▶ [TASK MATERIAL]
▶

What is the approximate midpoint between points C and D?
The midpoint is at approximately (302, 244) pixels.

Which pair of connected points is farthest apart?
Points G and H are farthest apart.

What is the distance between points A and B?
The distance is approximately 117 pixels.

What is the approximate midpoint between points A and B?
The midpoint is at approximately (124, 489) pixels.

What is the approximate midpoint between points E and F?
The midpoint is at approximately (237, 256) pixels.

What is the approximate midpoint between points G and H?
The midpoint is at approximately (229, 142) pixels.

◀
▶

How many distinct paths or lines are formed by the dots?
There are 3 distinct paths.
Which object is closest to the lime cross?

◀

▶ [EXERCISE DIRECTIONS]
Will you return exactly the lines above from the one with "How many distinct" down to the one with "Which object is closest to the lime cross?", counting both as part of the range?

▶ [WRITTEN ANSWER]
How many distinct paths or lines are formed by the dots?
There are 3 distinct paths.
Which object is closest to the lime cross?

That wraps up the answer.